(Shape question data)
:::

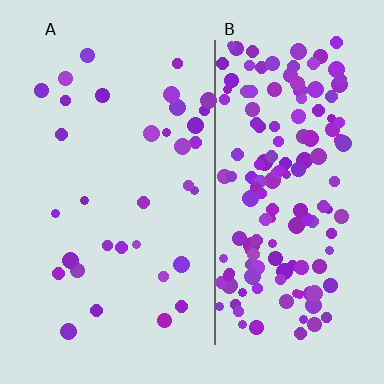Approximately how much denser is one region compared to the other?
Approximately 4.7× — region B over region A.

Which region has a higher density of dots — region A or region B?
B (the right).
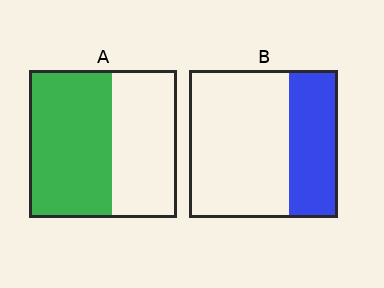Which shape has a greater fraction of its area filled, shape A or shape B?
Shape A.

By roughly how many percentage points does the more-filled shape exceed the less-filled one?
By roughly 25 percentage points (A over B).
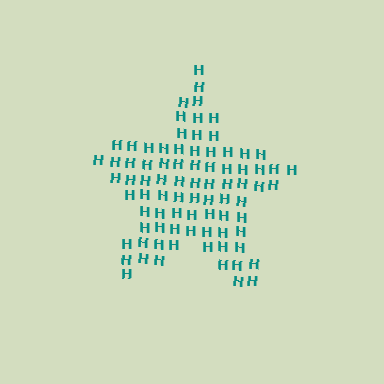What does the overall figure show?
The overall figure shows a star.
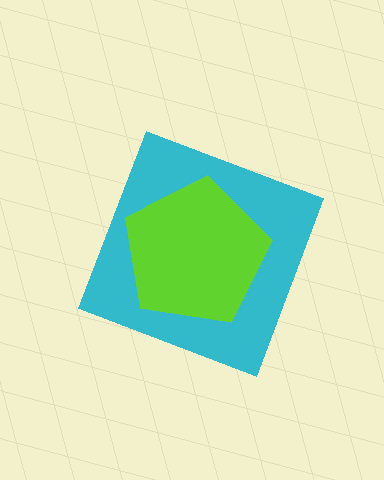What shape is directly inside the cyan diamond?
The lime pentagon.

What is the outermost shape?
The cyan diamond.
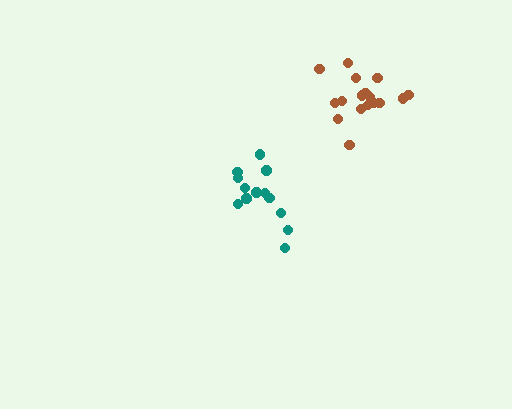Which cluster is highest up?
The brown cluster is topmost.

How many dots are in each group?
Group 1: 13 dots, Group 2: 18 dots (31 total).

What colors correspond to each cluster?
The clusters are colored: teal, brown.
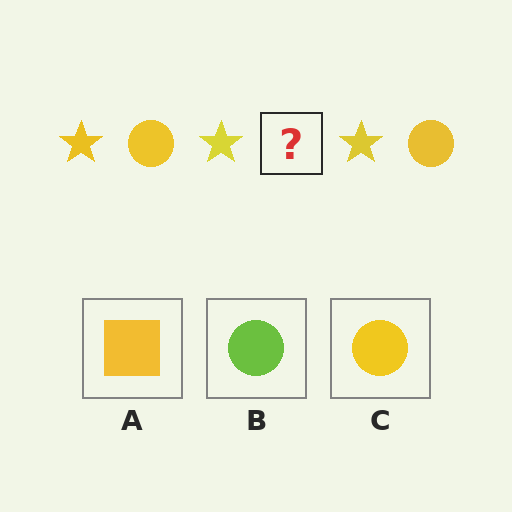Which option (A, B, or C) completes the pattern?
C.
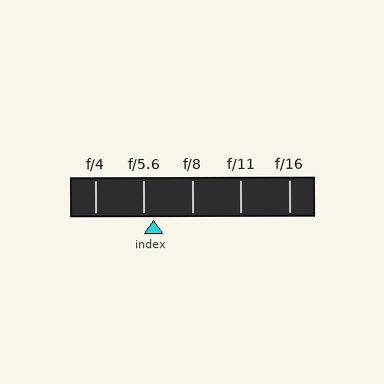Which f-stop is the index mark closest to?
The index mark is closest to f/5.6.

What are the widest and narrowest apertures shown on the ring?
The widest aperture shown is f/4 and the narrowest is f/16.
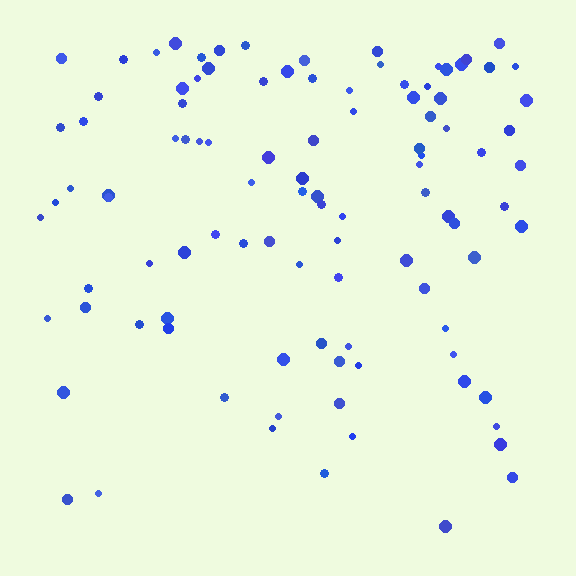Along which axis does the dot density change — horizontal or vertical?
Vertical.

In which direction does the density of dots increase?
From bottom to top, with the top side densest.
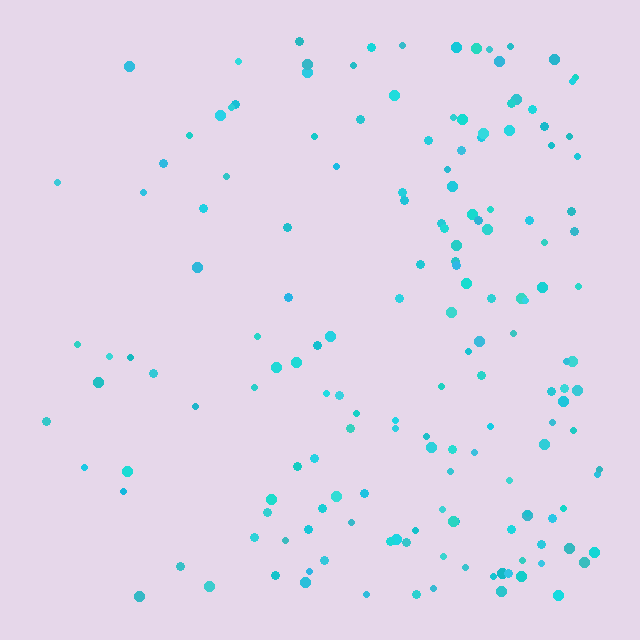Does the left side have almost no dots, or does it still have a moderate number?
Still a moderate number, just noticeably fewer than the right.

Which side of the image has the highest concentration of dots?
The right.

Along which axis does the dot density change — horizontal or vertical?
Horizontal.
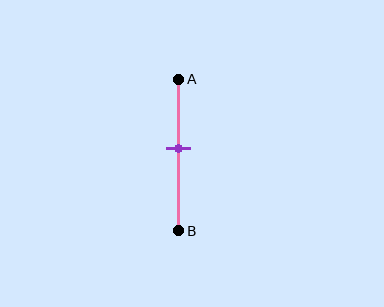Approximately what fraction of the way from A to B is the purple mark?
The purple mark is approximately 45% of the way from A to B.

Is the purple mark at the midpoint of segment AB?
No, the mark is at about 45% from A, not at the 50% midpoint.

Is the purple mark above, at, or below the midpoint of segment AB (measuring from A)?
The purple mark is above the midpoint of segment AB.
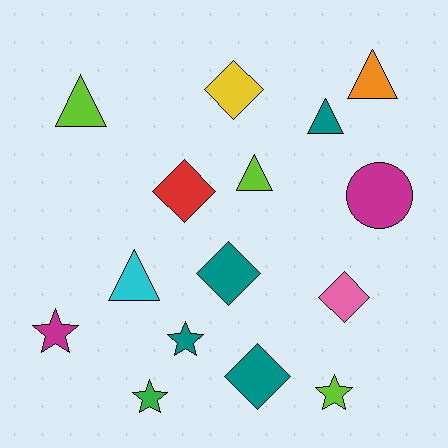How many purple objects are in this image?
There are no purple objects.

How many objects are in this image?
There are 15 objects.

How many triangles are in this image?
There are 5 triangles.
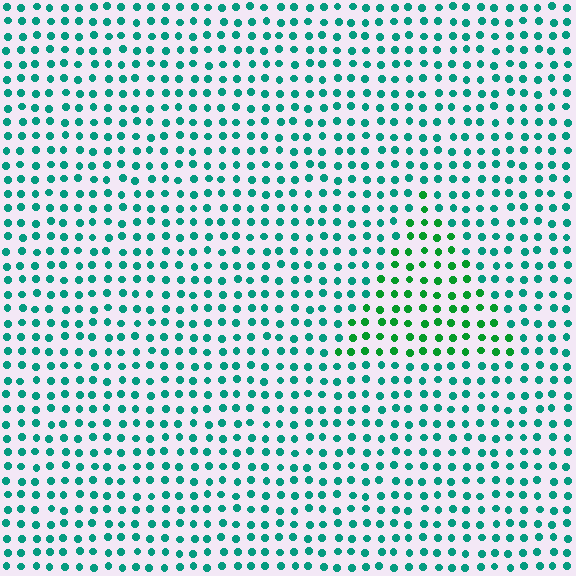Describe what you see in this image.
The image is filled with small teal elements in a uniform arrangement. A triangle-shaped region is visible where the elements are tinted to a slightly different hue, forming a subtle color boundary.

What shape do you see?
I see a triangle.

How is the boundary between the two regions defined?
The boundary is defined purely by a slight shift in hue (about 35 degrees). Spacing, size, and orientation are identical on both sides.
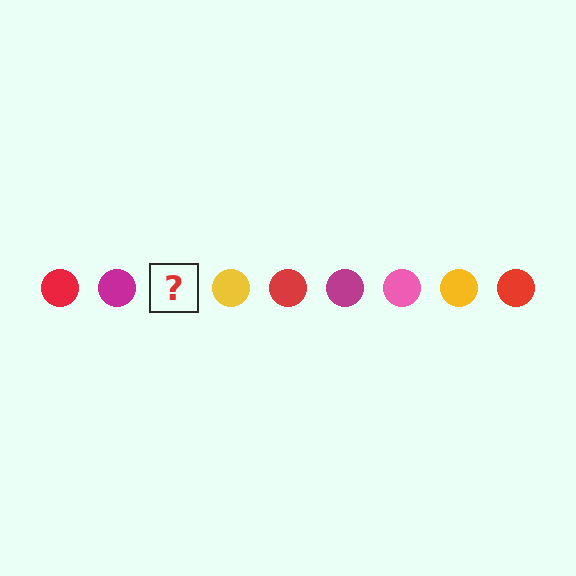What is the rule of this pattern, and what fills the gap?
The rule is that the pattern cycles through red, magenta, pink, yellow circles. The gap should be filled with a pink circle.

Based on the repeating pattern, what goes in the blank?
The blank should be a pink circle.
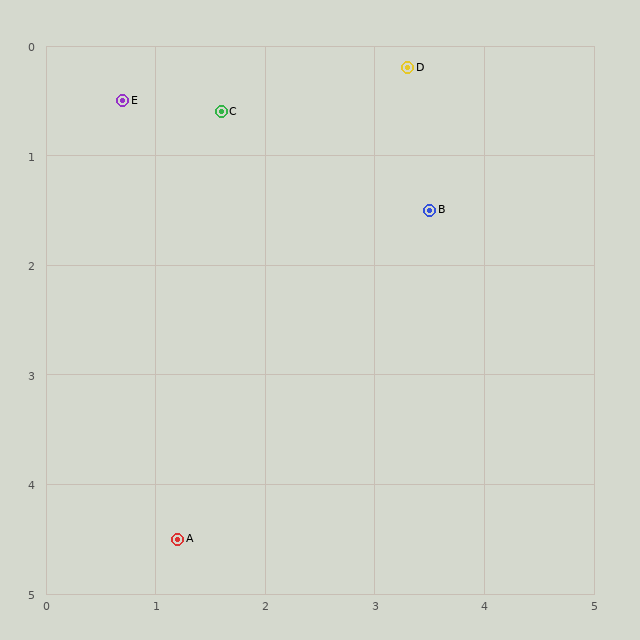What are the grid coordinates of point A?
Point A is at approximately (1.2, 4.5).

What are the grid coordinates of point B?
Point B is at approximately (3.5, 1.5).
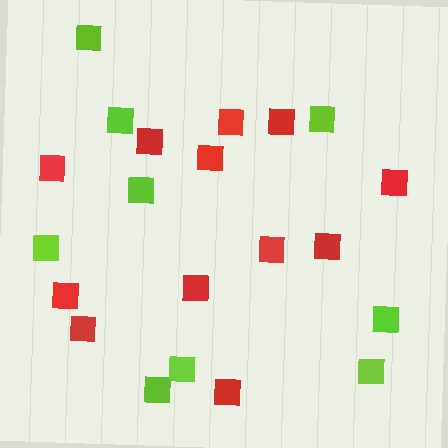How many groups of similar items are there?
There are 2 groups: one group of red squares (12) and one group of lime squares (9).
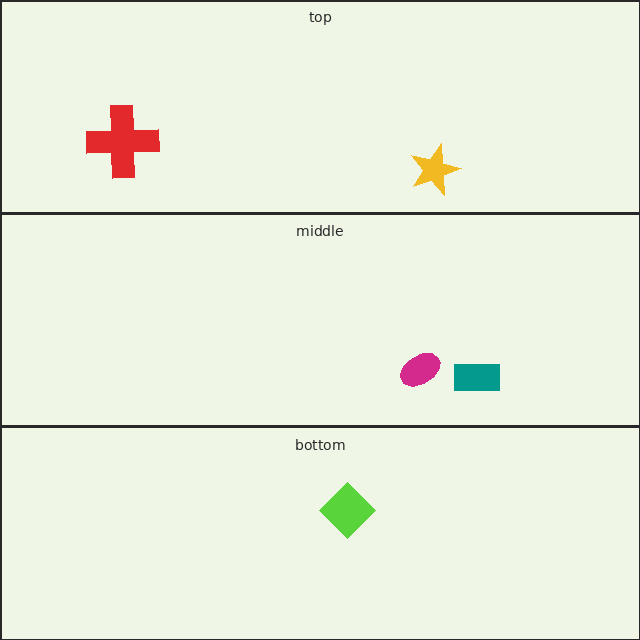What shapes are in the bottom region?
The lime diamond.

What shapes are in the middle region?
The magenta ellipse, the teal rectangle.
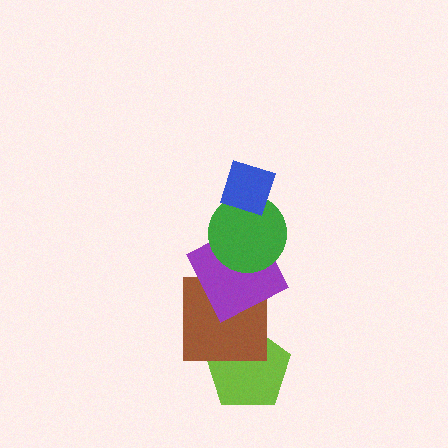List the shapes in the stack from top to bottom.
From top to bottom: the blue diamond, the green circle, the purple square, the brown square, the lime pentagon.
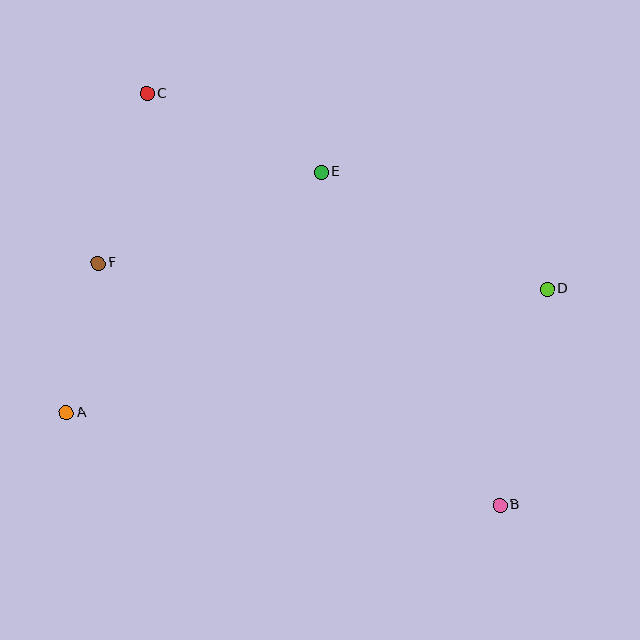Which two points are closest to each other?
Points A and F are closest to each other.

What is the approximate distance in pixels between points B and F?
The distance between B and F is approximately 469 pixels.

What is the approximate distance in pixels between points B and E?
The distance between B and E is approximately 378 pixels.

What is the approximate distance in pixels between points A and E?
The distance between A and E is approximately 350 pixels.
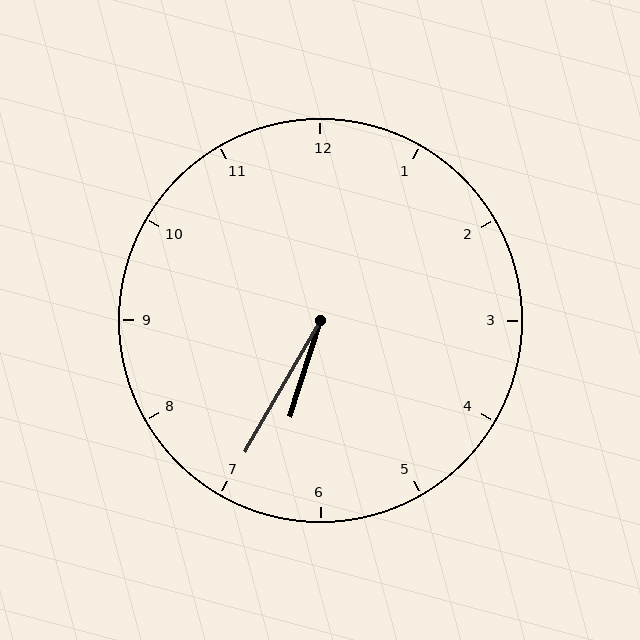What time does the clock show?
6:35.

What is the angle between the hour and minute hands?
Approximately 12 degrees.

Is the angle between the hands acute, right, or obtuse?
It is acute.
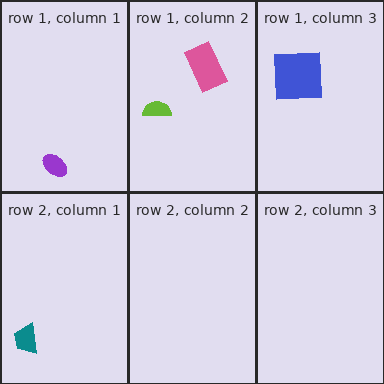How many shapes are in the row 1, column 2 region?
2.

:::

Restate the whole listing above exactly, please, omitting every image.

## Task solution
Approximately how much denser is one region compared to the other?
Approximately 4.7× — region B over region A.

Which region has a higher density of dots — region A or region B?
B (the right).
Which shape has a greater fraction of its area filled, shape A or shape B?
Shape A.

By roughly how many percentage points does the more-filled shape exceed the less-filled one?
By roughly 25 percentage points (A over B).
What does the overall figure show?
The overall figure shows a star.
What shape is directly inside the cyan diamond?
The lime pentagon.

What is the outermost shape?
The cyan diamond.
Which cluster is highest up?
The brown cluster is topmost.

How many dots are in each group?
Group 1: 13 dots, Group 2: 18 dots (31 total).

What colors correspond to each cluster?
The clusters are colored: teal, brown.
Which option (A, B, or C) completes the pattern?
C.
Which f-stop is the index mark closest to?
The index mark is closest to f/5.6.

What are the widest and narrowest apertures shown on the ring?
The widest aperture shown is f/4 and the narrowest is f/16.
Along which axis does the dot density change — horizontal or vertical?
Vertical.

In which direction does the density of dots increase?
From bottom to top, with the top side densest.
Does the left side have almost no dots, or does it still have a moderate number?
Still a moderate number, just noticeably fewer than the right.

Which side of the image has the highest concentration of dots?
The right.

Along which axis does the dot density change — horizontal or vertical?
Horizontal.
Approximately what fraction of the way from A to B is the purple mark?
The purple mark is approximately 45% of the way from A to B.

Is the purple mark at the midpoint of segment AB?
No, the mark is at about 45% from A, not at the 50% midpoint.

Is the purple mark above, at, or below the midpoint of segment AB (measuring from A)?
The purple mark is above the midpoint of segment AB.
How many purple objects are in this image?
There are no purple objects.

How many objects are in this image?
There are 15 objects.

How many triangles are in this image?
There are 5 triangles.
Describe what you see in this image.
The image is filled with small teal elements in a uniform arrangement. A triangle-shaped region is visible where the elements are tinted to a slightly different hue, forming a subtle color boundary.

What shape do you see?
I see a triangle.

How is the boundary between the two regions defined?
The boundary is defined purely by a slight shift in hue (about 35 degrees). Spacing, size, and orientation are identical on both sides.
What is the rule of this pattern, and what fills the gap?
The rule is that the pattern cycles through red, magenta, pink, yellow circles. The gap should be filled with a pink circle.

Based on the repeating pattern, what goes in the blank?
The blank should be a pink circle.
What are the grid coordinates of point A?
Point A is at approximately (1.2, 4.5).

What are the grid coordinates of point B?
Point B is at approximately (3.5, 1.5).
How many groups of similar items are there?
There are 2 groups: one group of red squares (12) and one group of lime squares (9).
What shapes are in the bottom region?
The lime diamond.

What shapes are in the middle region?
The magenta ellipse, the teal rectangle.
List the shapes in the stack from top to bottom.
From top to bottom: the blue diamond, the green circle, the purple square, the brown square, the lime pentagon.
Which two points are closest to each other?
Points A and F are closest to each other.

What is the approximate distance in pixels between points B and F?
The distance between B and F is approximately 469 pixels.

What is the approximate distance in pixels between points B and E?
The distance between B and E is approximately 378 pixels.

What is the approximate distance in pixels between points A and E?
The distance between A and E is approximately 350 pixels.
What time does the clock show?
6:35.

What is the angle between the hour and minute hands?
Approximately 12 degrees.

Is the angle between the hands acute, right, or obtuse?
It is acute.
How many shapes are in the row 1, column 2 region?
2.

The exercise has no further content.